▶ _Task goal_: Output the line containing "How many times larger is hexagon C compared to hexagon D?" and all subsequent lines of the listing below, copied exactly, with no other lines.

-- BEGIN Listing --

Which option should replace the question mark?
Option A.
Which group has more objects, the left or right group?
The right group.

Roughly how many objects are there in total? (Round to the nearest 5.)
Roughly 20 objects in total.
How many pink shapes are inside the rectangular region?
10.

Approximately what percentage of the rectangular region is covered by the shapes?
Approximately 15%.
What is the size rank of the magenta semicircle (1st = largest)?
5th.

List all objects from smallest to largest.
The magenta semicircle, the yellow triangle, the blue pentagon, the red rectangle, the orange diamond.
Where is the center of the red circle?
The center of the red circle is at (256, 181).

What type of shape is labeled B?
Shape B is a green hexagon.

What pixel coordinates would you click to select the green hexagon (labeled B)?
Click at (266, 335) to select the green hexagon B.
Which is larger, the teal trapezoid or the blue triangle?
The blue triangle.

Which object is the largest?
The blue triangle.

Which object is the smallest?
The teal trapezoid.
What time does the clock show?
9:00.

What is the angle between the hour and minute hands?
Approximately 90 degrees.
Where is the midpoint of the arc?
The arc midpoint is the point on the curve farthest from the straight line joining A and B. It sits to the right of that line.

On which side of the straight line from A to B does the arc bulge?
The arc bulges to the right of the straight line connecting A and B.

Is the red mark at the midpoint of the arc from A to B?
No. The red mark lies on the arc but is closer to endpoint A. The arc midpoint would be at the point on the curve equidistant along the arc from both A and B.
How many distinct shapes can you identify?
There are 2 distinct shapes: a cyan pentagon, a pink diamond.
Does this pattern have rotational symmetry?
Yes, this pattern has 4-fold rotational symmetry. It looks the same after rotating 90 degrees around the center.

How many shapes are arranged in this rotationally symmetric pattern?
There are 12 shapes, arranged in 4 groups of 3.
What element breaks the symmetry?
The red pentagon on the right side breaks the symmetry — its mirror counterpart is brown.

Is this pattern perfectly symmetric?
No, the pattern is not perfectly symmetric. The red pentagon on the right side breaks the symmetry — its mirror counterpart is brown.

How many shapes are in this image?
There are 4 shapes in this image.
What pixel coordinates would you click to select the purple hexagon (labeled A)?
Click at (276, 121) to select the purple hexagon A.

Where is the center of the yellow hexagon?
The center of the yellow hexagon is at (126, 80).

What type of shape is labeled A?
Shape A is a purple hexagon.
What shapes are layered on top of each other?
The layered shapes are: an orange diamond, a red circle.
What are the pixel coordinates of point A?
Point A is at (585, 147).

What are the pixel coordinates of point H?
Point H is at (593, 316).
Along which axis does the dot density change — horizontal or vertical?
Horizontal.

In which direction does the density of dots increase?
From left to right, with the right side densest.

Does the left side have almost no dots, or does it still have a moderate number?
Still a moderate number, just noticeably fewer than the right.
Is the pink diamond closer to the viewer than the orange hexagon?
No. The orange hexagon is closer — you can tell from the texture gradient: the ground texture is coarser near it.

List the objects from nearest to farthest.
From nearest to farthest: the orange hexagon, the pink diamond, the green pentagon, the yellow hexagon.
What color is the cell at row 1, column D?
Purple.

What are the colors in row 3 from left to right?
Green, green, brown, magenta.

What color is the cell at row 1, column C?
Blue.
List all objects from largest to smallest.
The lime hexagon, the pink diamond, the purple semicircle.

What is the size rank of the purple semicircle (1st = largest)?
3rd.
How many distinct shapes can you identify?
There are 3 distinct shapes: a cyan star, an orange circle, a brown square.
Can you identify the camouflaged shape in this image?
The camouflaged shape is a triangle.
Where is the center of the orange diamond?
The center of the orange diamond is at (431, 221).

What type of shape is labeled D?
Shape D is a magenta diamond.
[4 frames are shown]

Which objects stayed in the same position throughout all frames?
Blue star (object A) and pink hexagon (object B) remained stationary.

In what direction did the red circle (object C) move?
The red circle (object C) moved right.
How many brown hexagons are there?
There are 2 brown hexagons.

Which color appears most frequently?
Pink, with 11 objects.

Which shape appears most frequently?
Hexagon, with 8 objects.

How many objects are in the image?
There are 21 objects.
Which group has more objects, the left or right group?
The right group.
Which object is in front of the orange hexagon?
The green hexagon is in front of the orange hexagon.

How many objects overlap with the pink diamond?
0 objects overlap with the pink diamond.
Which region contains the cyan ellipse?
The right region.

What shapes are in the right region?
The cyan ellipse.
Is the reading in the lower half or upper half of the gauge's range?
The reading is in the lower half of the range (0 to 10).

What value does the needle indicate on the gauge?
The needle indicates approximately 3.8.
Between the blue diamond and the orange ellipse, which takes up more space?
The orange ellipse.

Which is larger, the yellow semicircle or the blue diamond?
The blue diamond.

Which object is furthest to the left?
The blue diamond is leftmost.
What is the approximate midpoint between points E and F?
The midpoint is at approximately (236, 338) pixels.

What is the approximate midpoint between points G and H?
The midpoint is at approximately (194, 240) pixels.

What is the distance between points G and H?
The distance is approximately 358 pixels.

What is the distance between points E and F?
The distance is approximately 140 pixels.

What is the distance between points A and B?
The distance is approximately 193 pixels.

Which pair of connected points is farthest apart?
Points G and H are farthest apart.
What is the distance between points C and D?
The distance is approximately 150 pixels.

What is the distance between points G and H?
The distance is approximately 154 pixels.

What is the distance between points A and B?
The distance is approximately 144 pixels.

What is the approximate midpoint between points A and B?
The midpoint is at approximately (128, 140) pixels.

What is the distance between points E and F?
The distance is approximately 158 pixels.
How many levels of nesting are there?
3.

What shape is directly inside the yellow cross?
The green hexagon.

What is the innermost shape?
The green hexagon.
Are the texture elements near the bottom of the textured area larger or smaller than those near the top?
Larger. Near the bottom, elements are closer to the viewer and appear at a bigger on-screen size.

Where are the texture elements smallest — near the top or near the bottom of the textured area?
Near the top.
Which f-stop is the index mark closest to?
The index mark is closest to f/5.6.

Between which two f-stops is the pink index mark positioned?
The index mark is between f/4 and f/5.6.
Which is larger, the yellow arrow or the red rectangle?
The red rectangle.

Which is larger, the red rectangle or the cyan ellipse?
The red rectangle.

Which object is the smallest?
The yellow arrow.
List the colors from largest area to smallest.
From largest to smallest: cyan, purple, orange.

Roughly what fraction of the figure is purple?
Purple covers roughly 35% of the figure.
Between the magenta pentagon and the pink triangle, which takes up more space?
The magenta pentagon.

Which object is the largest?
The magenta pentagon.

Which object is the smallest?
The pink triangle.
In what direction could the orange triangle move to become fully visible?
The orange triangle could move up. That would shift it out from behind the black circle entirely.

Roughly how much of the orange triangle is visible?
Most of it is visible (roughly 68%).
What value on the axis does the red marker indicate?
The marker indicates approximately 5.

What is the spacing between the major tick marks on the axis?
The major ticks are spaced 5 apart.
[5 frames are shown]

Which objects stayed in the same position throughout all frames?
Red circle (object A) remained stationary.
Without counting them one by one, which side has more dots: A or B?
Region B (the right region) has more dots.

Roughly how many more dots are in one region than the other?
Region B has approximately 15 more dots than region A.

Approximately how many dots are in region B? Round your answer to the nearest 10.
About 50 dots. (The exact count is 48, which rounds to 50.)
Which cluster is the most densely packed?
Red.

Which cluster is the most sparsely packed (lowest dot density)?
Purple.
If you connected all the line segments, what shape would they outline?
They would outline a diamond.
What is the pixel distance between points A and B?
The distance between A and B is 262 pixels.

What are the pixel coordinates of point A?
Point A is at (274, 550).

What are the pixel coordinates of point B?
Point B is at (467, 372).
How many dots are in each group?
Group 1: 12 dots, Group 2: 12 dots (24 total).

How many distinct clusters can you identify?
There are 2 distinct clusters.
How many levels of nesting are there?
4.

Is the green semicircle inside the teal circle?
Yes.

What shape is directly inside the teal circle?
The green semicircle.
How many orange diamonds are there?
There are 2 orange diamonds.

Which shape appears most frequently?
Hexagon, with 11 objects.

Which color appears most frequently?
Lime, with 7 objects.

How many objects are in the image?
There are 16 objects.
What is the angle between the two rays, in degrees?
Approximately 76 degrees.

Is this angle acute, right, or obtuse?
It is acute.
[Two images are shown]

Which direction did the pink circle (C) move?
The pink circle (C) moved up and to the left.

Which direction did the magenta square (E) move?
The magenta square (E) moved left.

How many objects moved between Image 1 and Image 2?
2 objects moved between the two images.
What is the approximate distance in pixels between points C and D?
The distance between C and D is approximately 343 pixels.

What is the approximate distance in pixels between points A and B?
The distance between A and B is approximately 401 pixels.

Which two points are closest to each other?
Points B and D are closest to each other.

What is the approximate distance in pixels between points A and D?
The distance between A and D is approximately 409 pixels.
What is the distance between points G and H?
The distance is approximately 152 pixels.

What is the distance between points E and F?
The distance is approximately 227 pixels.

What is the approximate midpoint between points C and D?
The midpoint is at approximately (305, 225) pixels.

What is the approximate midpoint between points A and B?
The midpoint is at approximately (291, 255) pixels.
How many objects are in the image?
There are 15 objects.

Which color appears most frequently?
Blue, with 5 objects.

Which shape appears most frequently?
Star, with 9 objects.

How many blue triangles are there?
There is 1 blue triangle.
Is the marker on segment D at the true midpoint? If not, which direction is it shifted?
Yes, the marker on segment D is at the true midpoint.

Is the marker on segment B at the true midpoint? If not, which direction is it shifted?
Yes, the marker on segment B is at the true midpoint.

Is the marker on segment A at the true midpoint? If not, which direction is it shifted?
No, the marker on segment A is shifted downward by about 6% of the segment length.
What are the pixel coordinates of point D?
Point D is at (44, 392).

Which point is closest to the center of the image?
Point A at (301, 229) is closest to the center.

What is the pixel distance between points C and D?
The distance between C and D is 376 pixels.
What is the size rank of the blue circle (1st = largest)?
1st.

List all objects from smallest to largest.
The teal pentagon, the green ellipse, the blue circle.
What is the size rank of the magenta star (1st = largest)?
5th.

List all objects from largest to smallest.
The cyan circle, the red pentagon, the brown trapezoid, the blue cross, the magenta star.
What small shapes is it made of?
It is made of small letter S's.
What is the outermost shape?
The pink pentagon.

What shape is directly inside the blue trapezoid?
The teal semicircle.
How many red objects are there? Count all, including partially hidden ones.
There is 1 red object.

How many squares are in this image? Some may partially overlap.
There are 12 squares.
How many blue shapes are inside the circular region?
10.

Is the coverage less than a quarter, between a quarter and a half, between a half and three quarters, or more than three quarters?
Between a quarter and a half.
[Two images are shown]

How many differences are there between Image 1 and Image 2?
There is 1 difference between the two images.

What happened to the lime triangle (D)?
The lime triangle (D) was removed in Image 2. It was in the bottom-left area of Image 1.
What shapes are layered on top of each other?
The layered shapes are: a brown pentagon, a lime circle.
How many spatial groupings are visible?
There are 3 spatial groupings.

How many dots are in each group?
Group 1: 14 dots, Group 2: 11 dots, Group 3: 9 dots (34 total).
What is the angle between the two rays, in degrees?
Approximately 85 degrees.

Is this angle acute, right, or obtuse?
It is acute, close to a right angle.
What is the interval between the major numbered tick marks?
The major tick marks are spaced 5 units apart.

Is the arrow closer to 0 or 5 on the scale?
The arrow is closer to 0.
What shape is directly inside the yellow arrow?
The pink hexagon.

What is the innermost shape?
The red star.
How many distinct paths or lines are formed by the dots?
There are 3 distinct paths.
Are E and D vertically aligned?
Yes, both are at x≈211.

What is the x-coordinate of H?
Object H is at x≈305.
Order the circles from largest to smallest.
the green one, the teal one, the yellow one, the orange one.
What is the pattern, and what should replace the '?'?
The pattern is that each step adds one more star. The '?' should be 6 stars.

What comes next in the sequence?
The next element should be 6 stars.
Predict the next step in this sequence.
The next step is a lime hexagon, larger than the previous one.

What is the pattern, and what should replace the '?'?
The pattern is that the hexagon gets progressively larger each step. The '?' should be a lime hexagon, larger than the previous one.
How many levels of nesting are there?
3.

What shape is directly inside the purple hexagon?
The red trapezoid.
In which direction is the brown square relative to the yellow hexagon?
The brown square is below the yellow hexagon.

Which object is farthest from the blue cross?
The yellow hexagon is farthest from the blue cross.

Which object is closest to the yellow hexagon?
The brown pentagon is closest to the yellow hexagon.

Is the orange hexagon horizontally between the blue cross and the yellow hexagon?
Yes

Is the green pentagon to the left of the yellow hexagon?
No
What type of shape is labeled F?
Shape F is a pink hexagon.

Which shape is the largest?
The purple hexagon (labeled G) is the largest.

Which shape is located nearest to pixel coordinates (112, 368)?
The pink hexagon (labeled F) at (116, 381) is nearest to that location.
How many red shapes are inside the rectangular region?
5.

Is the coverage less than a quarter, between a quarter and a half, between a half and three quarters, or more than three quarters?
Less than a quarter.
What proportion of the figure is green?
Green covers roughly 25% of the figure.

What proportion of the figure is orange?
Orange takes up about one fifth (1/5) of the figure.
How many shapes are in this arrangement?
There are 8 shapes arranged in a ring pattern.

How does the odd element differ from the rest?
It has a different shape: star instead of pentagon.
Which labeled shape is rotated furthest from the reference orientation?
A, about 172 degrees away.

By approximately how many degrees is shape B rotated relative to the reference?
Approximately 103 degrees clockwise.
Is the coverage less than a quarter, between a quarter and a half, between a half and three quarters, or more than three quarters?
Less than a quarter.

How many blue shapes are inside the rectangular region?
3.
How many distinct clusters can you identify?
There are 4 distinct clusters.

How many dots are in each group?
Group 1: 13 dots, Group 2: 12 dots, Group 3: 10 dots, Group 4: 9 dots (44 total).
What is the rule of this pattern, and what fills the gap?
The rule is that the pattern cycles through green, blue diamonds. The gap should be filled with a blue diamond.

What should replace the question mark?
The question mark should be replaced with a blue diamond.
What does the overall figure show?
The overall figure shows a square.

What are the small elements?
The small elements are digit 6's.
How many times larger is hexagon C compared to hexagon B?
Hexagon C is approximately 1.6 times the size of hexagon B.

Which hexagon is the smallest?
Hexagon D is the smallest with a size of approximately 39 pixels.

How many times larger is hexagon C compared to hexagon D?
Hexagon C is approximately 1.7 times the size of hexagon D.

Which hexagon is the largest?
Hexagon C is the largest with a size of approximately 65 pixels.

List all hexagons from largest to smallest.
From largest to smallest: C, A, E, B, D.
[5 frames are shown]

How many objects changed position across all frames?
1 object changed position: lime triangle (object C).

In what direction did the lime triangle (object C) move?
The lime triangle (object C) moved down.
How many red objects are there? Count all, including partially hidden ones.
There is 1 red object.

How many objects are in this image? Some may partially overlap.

-- END Listing --

▶ _Solution to the exercise_:
How many times larger is hexagon C compared to hexagon D?
Hexagon C is approximately 1.7 times the size of hexagon D.

Which hexagon is the largest?
Hexagon C is the largest with a size of approximately 65 pixels.

List all hexagons from largest to smallest.
From largest to smallest: C, A, E, B, D.
[5 frames are shown]

How many objects changed position across all frames?
1 object changed position: lime triangle (object C).

In what direction did the lime triangle (object C) move?
The lime triangle (object C) moved down.
How many red objects are there? Count all, including partially hidden ones.
There is 1 red object.

How many objects are in this image? Some may partially overlap.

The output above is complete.